**Provided entries**
#####
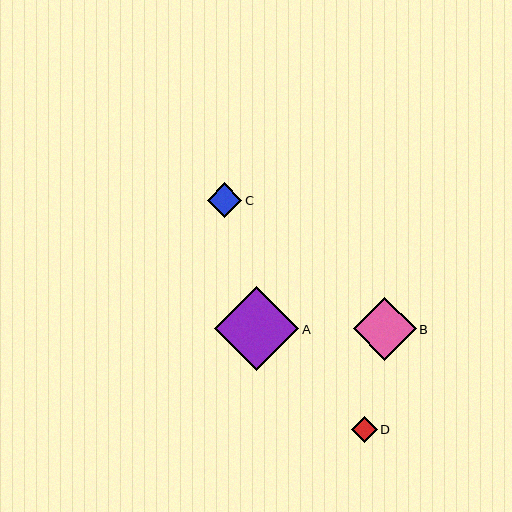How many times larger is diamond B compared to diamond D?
Diamond B is approximately 2.4 times the size of diamond D.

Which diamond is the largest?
Diamond A is the largest with a size of approximately 84 pixels.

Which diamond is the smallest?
Diamond D is the smallest with a size of approximately 26 pixels.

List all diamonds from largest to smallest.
From largest to smallest: A, B, C, D.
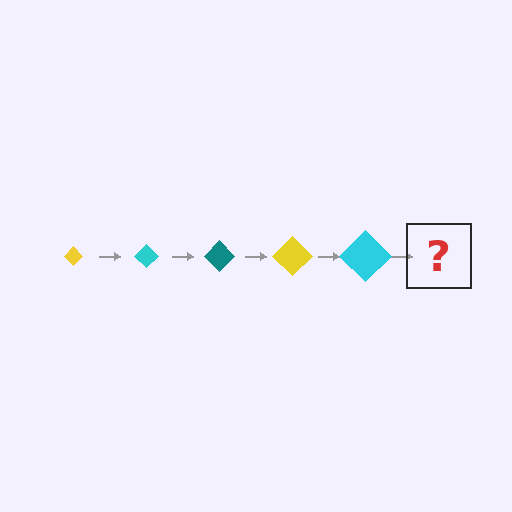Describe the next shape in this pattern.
It should be a teal diamond, larger than the previous one.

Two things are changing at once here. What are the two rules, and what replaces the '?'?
The two rules are that the diamond grows larger each step and the color cycles through yellow, cyan, and teal. The '?' should be a teal diamond, larger than the previous one.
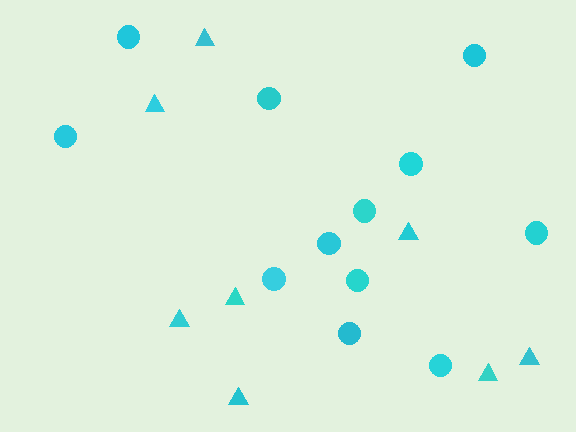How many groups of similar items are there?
There are 2 groups: one group of circles (12) and one group of triangles (8).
#####
**Task details**
Repeat the data exactly in full, omitting its pictures.

**The answer**
How many times larger is diamond B compared to diamond D?
Diamond B is approximately 2.4 times the size of diamond D.

Which diamond is the largest?
Diamond A is the largest with a size of approximately 84 pixels.

Which diamond is the smallest?
Diamond D is the smallest with a size of approximately 26 pixels.

List all diamonds from largest to smallest.
From largest to smallest: A, B, C, D.
Describe the next shape in this pattern.
It should be a teal diamond, larger than the previous one.

Two things are changing at once here. What are the two rules, and what replaces the '?'?
The two rules are that the diamond grows larger each step and the color cycles through yellow, cyan, and teal. The '?' should be a teal diamond, larger than the previous one.
How many groups of similar items are there?
There are 2 groups: one group of circles (12) and one group of triangles (8).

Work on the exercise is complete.